[Visual geometry question entries]
►

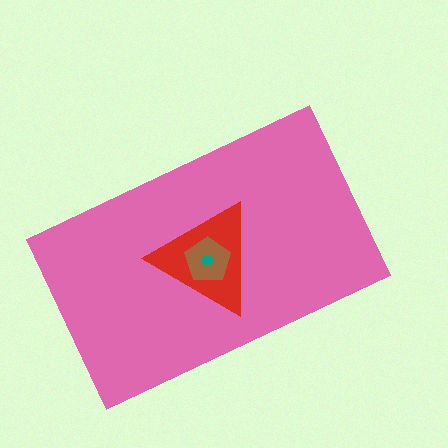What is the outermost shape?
The pink rectangle.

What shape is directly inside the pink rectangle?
The red triangle.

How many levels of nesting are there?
4.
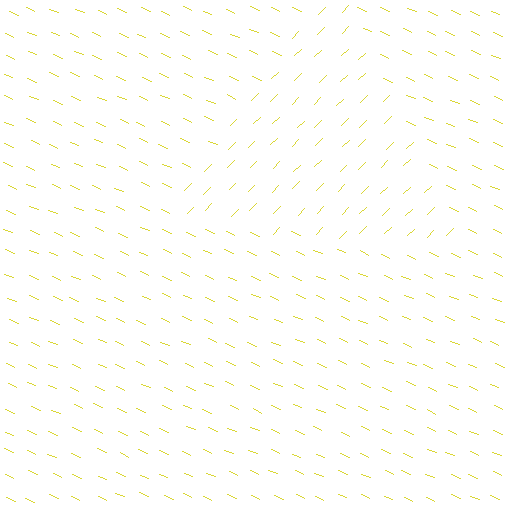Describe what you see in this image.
The image is filled with small yellow line segments. A triangle region in the image has lines oriented differently from the surrounding lines, creating a visible texture boundary.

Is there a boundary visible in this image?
Yes, there is a texture boundary formed by a change in line orientation.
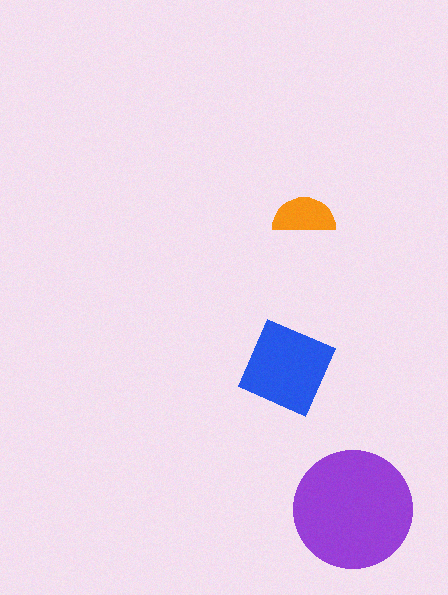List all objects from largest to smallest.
The purple circle, the blue diamond, the orange semicircle.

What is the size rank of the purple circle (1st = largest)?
1st.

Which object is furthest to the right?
The purple circle is rightmost.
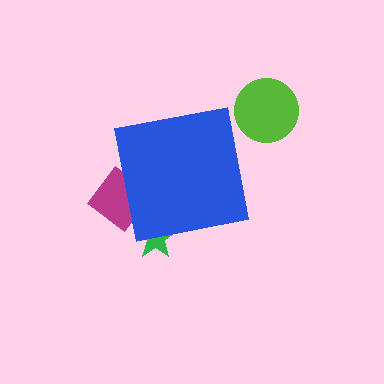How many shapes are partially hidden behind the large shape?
2 shapes are partially hidden.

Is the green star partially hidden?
Yes, the green star is partially hidden behind the blue square.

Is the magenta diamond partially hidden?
Yes, the magenta diamond is partially hidden behind the blue square.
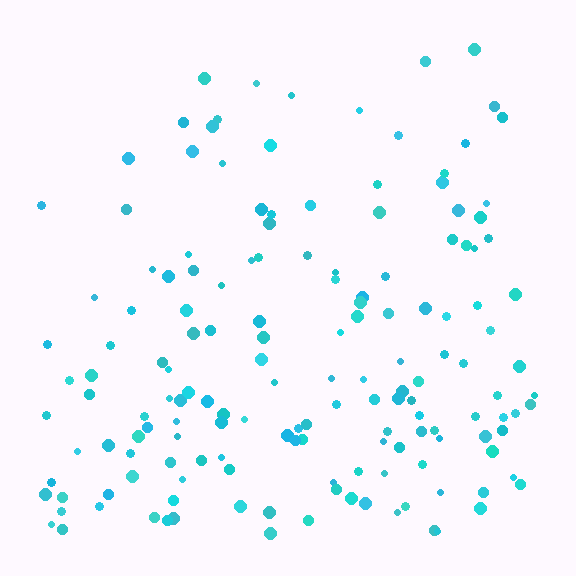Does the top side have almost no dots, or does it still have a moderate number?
Still a moderate number, just noticeably fewer than the bottom.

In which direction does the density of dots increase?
From top to bottom, with the bottom side densest.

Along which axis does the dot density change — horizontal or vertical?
Vertical.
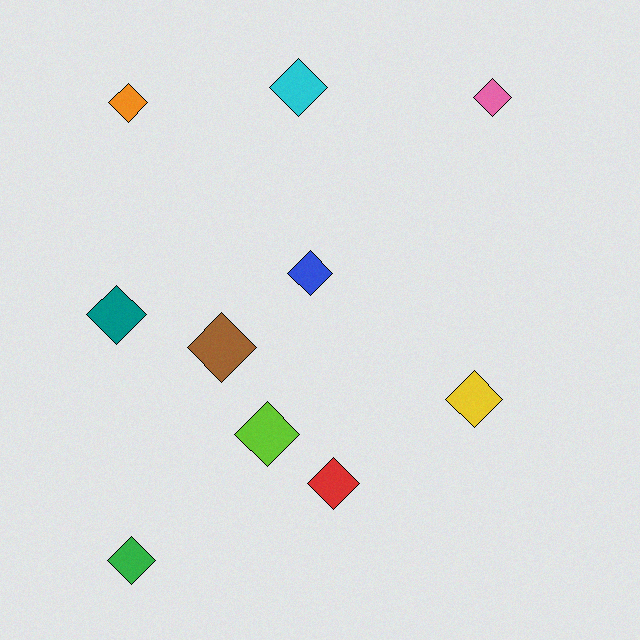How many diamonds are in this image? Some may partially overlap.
There are 10 diamonds.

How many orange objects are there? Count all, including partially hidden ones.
There is 1 orange object.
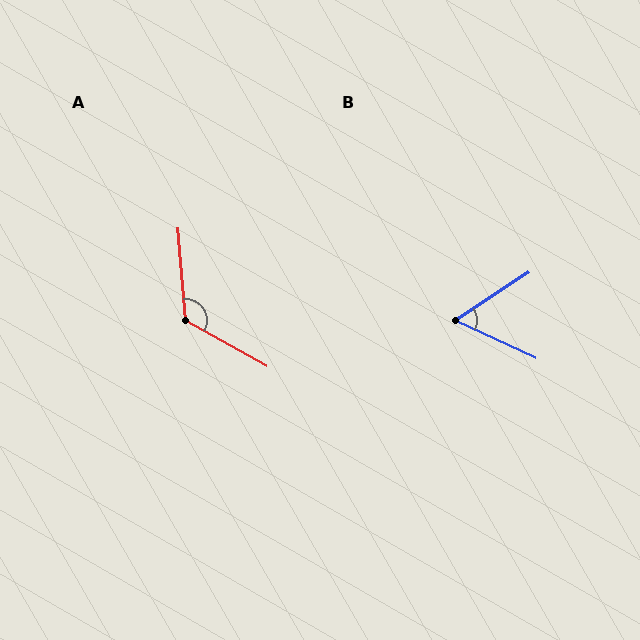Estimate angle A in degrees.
Approximately 124 degrees.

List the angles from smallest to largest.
B (58°), A (124°).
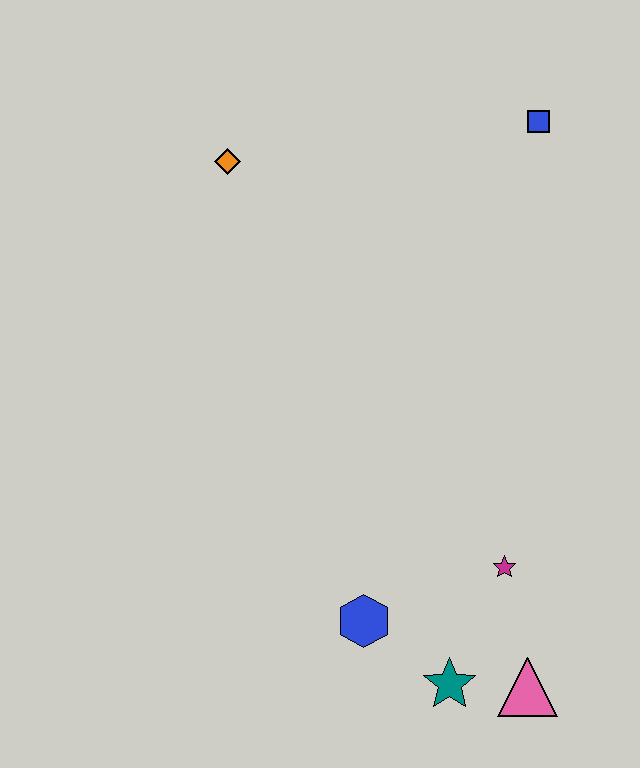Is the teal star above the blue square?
No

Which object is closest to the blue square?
The orange diamond is closest to the blue square.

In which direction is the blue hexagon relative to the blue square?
The blue hexagon is below the blue square.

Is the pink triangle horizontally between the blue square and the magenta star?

◄

- Problem to solve -
Transcribe every line in the entries above, taking out only the images.

- Result -
What is the outermost shape?
The pink rectangle.

What shape is directly inside the pink rectangle?
The red triangle.

How many levels of nesting are there?
4.
Describe what you see in this image.
The image is filled with small yellow line segments. A triangle region in the image has lines oriented differently from the surrounding lines, creating a visible texture boundary.

Is there a boundary visible in this image?
Yes, there is a texture boundary formed by a change in line orientation.
List all objects from largest to smallest.
The purple circle, the blue diamond, the orange semicircle.

What is the size rank of the purple circle (1st = largest)?
1st.

Which object is furthest to the right?
The purple circle is rightmost.
How many shapes are partially hidden behind the large shape?
2 shapes are partially hidden.

Is the green star partially hidden?
Yes, the green star is partially hidden behind the blue square.

Is the magenta diamond partially hidden?
Yes, the magenta diamond is partially hidden behind the blue square.
Does the top side have almost no dots, or does it still have a moderate number?
Still a moderate number, just noticeably fewer than the bottom.

In which direction does the density of dots increase?
From top to bottom, with the bottom side densest.

Along which axis does the dot density change — horizontal or vertical?
Vertical.
How many diamonds are in this image? Some may partially overlap.
There are 10 diamonds.

How many orange objects are there? Count all, including partially hidden ones.
There is 1 orange object.
Estimate angle A in degrees.
Approximately 124 degrees.

List the angles from smallest to largest.
B (58°), A (124°).
Is the teal star above the blue square?
No

Which object is closest to the blue square?
The orange diamond is closest to the blue square.

In which direction is the blue hexagon relative to the blue square?
The blue hexagon is below the blue square.

Is the pink triangle horizontally between the blue square and the magenta star?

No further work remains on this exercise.